AIM OF THE TASK. Reproduce the entries word for word, and omit any picture you find in them.

........

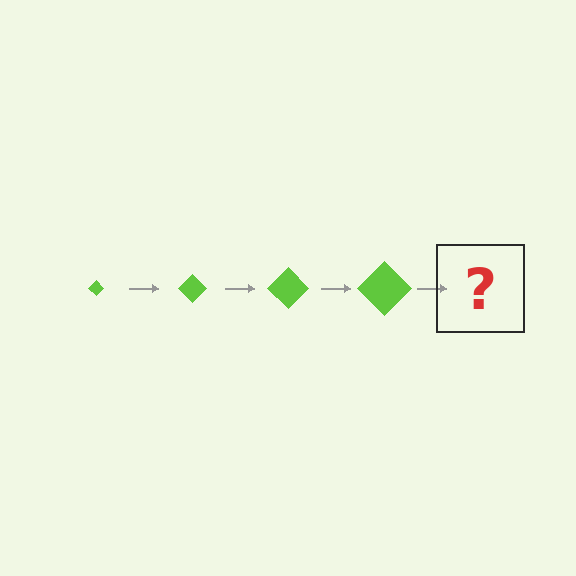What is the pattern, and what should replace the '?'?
The pattern is that the diamond gets progressively larger each step. The '?' should be a lime diamond, larger than the previous one.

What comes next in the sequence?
The next element should be a lime diamond, larger than the previous one.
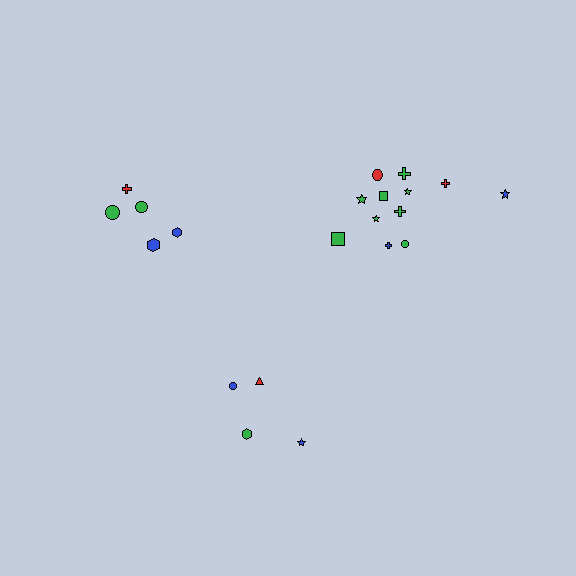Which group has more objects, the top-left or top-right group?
The top-right group.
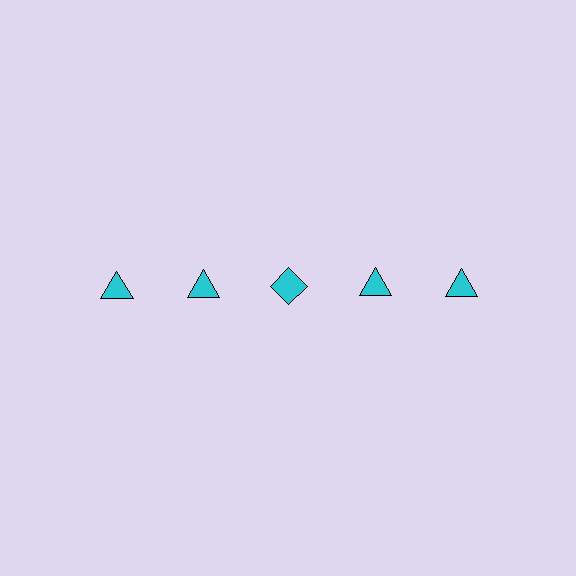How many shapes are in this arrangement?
There are 5 shapes arranged in a grid pattern.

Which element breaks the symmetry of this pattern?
The cyan diamond in the top row, center column breaks the symmetry. All other shapes are cyan triangles.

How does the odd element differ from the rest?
It has a different shape: diamond instead of triangle.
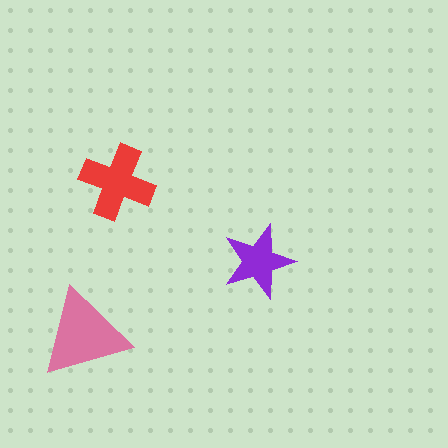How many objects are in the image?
There are 3 objects in the image.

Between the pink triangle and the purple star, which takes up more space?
The pink triangle.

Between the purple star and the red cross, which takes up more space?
The red cross.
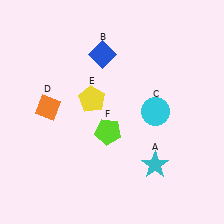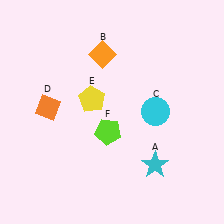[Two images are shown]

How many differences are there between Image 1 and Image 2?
There is 1 difference between the two images.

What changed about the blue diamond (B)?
In Image 1, B is blue. In Image 2, it changed to orange.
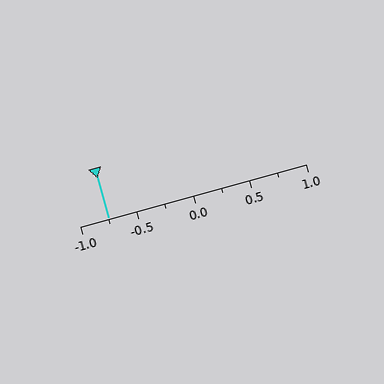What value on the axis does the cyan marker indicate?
The marker indicates approximately -0.75.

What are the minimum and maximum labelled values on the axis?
The axis runs from -1.0 to 1.0.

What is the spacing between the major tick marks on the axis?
The major ticks are spaced 0.5 apart.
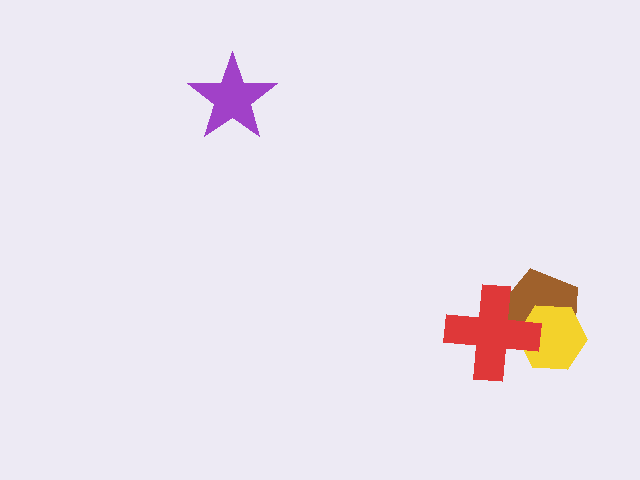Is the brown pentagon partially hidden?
Yes, it is partially covered by another shape.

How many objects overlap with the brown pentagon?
2 objects overlap with the brown pentagon.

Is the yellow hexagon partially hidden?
Yes, it is partially covered by another shape.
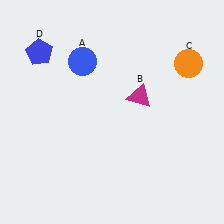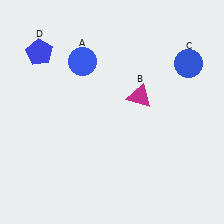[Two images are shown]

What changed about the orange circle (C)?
In Image 1, C is orange. In Image 2, it changed to blue.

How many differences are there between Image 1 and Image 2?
There is 1 difference between the two images.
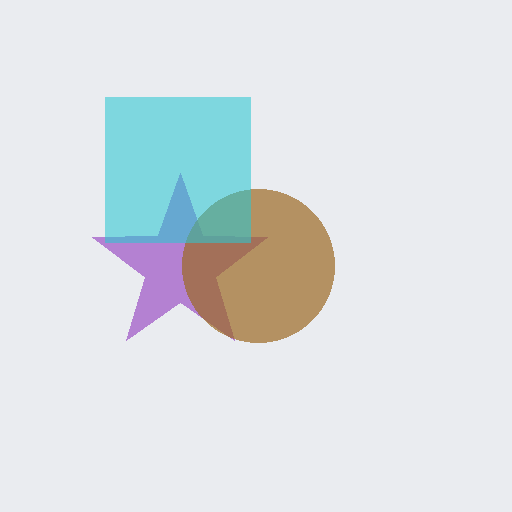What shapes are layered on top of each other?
The layered shapes are: a purple star, a brown circle, a cyan square.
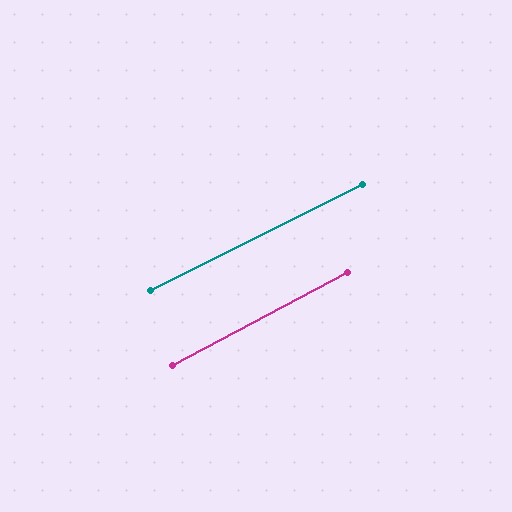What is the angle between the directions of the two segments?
Approximately 1 degree.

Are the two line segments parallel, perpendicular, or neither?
Parallel — their directions differ by only 1.4°.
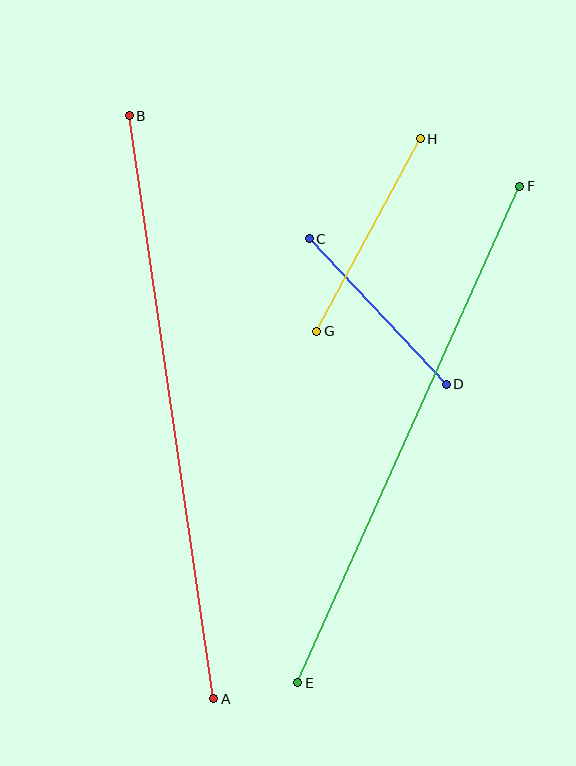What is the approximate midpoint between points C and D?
The midpoint is at approximately (378, 311) pixels.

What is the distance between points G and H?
The distance is approximately 219 pixels.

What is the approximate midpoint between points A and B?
The midpoint is at approximately (172, 407) pixels.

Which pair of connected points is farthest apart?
Points A and B are farthest apart.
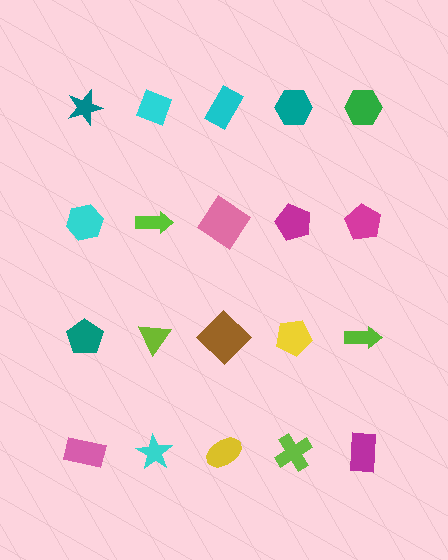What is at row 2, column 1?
A cyan hexagon.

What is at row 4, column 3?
A yellow ellipse.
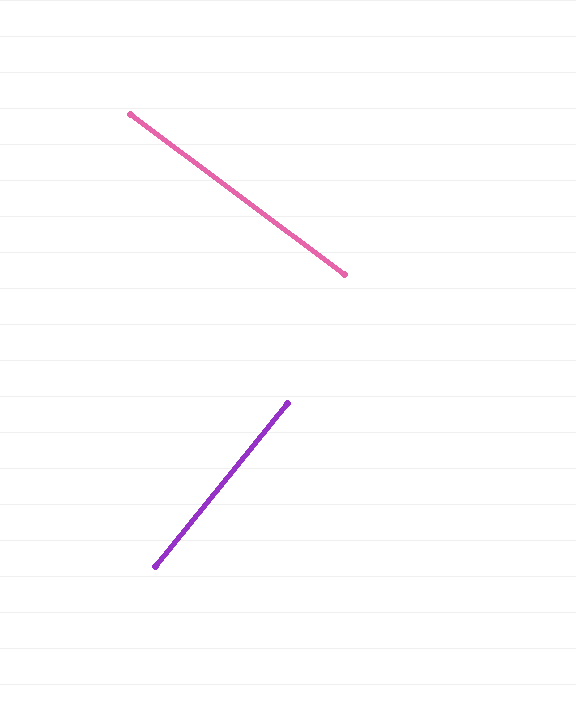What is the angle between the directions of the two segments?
Approximately 88 degrees.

........

SOLUTION.
What is the pattern, and what should replace the '?'?
The pattern is that the diamond gets progressively larger each step. The '?' should be a lime diamond, larger than the previous one.

What comes next in the sequence?
The next element should be a lime diamond, larger than the previous one.
Which group has more objects, the top-left or top-right group?
The top-right group.
How many shapes are in this arrangement?
There are 5 shapes arranged in a grid pattern.

Which element breaks the symmetry of this pattern?
The cyan diamond in the top row, center column breaks the symmetry. All other shapes are cyan triangles.

How does the odd element differ from the rest?
It has a different shape: diamond instead of triangle.
How many objects are in the image?
There are 3 objects in the image.

Between the pink triangle and the purple star, which takes up more space?
The pink triangle.

Between the purple star and the red cross, which takes up more space?
The red cross.
[Two images are shown]

How many differences are there between Image 1 and Image 2?
There is 1 difference between the two images.

What changed about the blue diamond (B)?
In Image 1, B is blue. In Image 2, it changed to orange.
What value on the axis does the cyan marker indicate?
The marker indicates approximately -0.75.

What are the minimum and maximum labelled values on the axis?
The axis runs from -1.0 to 1.0.

What is the spacing between the major tick marks on the axis?
The major ticks are spaced 0.5 apart.
Is the brown pentagon partially hidden?
Yes, it is partially covered by another shape.

How many objects overlap with the brown pentagon?
2 objects overlap with the brown pentagon.

Is the yellow hexagon partially hidden?
Yes, it is partially covered by another shape.
[Two images are shown]

What changed about the orange circle (C)?
In Image 1, C is orange. In Image 2, it changed to blue.

How many differences are there between Image 1 and Image 2?
There is 1 difference between the two images.
What shapes are layered on top of each other?
The layered shapes are: a purple star, a brown circle, a cyan square.
What is the angle between the directions of the two segments?
Approximately 1 degree.

Are the two line segments parallel, perpendicular, or neither?
Parallel — their directions differ by only 1.4°.
What is the approximate midpoint between points C and D?
The midpoint is at approximately (378, 311) pixels.

What is the distance between points G and H?
The distance is approximately 219 pixels.

What is the approximate midpoint between points A and B?
The midpoint is at approximately (172, 407) pixels.

Which pair of connected points is farthest apart?
Points A and B are farthest apart.
What is at row 2, column 1?
A cyan hexagon.

What is at row 4, column 3?
A yellow ellipse.
What is the angle between the directions of the two segments?
Approximately 88 degrees.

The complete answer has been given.